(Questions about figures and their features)
━━━━━━━━━━━━━━━━

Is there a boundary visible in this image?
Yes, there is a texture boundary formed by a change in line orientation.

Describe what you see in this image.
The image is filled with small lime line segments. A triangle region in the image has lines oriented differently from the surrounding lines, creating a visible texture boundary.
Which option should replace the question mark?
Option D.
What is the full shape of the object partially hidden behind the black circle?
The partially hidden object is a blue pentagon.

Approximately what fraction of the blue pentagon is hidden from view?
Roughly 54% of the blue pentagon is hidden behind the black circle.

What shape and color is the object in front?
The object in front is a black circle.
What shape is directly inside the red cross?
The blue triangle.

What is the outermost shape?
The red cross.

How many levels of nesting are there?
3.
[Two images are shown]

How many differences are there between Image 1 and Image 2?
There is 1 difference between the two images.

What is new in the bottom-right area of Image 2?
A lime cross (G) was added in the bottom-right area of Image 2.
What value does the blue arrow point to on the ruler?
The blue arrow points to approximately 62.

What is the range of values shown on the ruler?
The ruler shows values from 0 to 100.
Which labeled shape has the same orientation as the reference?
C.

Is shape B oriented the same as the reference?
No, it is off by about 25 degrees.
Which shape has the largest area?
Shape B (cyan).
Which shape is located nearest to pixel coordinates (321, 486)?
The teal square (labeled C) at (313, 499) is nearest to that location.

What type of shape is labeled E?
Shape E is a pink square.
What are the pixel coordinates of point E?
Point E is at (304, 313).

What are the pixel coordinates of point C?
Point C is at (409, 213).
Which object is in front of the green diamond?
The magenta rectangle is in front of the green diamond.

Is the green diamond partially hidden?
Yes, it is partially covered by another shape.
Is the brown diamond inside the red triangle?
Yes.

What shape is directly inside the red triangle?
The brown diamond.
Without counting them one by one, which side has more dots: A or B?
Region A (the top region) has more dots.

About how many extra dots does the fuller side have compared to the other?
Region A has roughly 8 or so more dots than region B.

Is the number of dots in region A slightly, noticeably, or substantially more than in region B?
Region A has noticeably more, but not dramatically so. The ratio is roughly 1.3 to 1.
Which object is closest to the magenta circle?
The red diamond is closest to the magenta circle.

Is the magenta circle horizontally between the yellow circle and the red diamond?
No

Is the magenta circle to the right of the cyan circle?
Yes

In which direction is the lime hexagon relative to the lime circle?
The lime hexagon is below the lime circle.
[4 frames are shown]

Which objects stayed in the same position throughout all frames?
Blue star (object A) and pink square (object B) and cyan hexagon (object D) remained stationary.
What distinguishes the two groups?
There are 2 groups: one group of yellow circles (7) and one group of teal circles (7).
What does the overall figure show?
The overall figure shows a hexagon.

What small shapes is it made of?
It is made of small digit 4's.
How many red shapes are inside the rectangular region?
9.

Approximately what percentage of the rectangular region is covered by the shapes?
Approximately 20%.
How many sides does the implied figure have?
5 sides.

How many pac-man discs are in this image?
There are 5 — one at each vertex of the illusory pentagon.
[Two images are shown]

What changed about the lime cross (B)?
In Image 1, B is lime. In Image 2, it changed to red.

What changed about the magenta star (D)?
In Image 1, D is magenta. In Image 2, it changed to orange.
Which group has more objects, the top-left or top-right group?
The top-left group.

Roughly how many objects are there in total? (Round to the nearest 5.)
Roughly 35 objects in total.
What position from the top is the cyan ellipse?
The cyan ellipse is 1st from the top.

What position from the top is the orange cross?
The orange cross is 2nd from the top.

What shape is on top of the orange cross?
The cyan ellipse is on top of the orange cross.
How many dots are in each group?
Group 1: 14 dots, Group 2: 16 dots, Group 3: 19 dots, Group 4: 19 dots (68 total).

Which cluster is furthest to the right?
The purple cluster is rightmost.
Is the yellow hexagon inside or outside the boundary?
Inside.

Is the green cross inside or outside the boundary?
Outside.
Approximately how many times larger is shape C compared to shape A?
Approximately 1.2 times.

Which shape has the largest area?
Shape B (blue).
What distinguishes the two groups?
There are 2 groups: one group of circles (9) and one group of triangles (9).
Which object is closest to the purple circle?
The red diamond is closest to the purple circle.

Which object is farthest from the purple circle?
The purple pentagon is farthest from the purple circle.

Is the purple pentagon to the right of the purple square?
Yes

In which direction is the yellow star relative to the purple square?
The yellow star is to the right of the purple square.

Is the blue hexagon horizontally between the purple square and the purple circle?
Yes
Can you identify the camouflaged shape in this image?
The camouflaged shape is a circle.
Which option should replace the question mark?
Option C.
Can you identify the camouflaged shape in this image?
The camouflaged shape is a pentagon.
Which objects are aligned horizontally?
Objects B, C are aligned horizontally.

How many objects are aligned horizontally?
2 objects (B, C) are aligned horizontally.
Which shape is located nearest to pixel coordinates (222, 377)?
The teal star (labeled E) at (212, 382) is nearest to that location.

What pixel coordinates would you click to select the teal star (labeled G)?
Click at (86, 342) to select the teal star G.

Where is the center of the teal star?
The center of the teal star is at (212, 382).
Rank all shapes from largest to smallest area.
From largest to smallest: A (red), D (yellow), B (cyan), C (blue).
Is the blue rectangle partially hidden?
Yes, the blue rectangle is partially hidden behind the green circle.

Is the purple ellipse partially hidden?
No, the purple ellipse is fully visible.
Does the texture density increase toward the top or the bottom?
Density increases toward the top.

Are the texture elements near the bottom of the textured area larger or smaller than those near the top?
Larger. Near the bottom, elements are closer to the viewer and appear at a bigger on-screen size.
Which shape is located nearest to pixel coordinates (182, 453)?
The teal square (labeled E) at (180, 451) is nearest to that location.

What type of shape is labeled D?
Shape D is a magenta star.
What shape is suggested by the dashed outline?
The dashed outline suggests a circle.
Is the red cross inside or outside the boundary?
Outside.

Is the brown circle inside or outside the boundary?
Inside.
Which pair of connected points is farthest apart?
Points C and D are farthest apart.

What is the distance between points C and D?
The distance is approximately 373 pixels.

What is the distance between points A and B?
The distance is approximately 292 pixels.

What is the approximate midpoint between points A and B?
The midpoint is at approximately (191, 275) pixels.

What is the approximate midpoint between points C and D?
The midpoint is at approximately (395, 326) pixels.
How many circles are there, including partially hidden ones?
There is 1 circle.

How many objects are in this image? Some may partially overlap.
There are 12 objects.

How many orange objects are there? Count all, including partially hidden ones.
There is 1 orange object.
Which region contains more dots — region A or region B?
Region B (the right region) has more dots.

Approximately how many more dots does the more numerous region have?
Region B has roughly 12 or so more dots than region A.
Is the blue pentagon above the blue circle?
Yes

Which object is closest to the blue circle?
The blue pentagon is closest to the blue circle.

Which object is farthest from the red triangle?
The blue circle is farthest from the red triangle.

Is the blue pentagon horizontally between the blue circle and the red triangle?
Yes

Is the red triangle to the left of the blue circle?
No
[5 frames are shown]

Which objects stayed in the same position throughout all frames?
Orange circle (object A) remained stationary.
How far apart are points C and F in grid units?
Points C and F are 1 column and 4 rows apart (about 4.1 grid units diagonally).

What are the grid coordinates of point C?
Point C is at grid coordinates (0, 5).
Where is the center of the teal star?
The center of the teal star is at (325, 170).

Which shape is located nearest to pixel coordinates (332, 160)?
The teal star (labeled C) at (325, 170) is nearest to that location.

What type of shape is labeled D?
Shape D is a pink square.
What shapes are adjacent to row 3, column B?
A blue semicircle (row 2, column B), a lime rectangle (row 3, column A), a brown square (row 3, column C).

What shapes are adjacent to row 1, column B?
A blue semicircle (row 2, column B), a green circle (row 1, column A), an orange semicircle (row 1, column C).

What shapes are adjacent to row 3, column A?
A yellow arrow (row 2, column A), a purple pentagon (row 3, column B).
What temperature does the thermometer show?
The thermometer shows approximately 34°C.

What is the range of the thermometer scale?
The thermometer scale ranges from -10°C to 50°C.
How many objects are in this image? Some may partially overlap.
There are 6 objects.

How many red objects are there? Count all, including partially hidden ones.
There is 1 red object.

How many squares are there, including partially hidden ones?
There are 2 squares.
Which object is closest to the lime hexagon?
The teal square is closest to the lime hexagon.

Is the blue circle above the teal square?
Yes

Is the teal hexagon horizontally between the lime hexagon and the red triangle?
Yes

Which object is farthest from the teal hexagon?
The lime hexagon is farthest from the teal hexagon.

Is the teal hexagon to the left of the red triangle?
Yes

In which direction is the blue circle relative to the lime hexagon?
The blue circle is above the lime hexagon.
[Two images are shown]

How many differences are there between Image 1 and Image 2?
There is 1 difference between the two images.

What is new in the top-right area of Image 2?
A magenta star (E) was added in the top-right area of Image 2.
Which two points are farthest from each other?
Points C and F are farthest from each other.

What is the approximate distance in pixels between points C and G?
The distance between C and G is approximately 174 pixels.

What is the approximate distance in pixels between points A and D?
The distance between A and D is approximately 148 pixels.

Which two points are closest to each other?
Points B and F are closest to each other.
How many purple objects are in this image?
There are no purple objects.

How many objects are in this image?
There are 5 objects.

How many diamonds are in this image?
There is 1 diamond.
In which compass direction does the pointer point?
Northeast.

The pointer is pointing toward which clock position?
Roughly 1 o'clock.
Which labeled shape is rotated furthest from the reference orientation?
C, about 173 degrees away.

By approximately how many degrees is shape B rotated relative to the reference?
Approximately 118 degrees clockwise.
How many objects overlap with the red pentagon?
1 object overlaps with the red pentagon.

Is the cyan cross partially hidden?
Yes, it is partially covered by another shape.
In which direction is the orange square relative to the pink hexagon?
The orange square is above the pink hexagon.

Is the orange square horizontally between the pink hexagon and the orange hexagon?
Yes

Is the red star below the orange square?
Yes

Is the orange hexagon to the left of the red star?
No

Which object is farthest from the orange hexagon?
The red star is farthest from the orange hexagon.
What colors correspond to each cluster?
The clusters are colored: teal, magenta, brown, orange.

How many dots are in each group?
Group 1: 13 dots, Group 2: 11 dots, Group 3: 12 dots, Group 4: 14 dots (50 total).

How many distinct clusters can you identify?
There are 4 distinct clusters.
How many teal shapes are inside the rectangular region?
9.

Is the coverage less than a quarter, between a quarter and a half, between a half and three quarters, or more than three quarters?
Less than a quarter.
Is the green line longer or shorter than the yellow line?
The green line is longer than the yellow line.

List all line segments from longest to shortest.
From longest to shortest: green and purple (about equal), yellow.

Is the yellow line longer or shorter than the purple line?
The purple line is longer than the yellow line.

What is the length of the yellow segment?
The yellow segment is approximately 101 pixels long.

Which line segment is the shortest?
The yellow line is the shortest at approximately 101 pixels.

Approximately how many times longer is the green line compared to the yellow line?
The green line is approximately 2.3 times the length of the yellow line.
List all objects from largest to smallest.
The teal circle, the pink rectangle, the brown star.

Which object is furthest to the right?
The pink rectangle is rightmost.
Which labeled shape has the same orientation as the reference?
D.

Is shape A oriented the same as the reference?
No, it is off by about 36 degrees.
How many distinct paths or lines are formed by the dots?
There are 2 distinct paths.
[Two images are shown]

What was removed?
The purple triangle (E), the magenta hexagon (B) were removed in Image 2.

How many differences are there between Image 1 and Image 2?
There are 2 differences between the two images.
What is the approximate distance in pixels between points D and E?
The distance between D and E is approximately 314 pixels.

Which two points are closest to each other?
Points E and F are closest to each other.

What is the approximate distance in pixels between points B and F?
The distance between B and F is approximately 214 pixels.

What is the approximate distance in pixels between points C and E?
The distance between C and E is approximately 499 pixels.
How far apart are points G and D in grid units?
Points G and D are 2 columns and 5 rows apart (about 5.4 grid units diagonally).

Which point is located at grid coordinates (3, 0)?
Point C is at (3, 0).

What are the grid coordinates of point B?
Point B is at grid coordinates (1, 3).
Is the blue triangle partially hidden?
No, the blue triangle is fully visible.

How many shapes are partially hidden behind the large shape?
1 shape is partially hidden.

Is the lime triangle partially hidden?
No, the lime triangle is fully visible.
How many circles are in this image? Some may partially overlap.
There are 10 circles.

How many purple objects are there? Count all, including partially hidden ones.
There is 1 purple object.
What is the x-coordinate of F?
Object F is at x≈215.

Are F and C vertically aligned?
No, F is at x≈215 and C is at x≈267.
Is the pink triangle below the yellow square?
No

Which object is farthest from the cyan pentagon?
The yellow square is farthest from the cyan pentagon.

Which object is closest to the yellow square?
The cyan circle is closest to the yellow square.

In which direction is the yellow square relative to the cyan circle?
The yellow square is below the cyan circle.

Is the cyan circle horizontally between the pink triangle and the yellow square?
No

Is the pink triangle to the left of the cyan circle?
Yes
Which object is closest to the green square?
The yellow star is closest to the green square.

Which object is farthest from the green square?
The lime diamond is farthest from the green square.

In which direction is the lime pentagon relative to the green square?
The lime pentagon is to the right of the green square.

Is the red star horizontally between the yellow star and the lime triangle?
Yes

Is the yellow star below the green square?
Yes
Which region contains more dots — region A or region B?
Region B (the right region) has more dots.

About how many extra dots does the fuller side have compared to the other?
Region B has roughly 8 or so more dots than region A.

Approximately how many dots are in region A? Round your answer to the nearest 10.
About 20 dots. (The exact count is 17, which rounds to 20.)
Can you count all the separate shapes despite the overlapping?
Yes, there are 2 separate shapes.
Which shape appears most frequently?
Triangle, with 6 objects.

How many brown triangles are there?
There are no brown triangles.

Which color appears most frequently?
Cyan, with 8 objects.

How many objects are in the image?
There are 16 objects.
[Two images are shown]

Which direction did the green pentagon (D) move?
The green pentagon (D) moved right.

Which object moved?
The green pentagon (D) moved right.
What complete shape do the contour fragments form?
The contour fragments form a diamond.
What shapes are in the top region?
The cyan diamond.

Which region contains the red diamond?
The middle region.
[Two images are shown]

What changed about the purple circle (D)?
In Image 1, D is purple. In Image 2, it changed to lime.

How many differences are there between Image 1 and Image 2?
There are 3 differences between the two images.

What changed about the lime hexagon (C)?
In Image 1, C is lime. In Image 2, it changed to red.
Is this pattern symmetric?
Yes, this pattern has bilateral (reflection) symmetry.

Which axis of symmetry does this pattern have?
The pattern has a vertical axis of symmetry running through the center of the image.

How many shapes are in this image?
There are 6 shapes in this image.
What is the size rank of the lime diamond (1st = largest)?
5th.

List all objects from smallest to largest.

━━━━━━━━━━━━━━━━

▸ **Your objective**:
Begin at the line containing "What changed about the purple circle (D)?" and reproduce each line through the end of the records above.

▸ **The result**:
What changed about the purple circle (D)?
In Image 1, D is purple. In Image 2, it changed to lime.

How many differences are there between Image 1 and Image 2?
There are 3 differences between the two images.

What changed about the lime hexagon (C)?
In Image 1, C is lime. In Image 2, it changed to red.
Is this pattern symmetric?
Yes, this pattern has bilateral (reflection) symmetry.

Which axis of symmetry does this pattern have?
The pattern has a vertical axis of symmetry running through the center of the image.

How many shapes are in this image?
There are 6 shapes in this image.
What is the size rank of the lime diamond (1st = largest)?
5th.

List all objects from smallest to largest.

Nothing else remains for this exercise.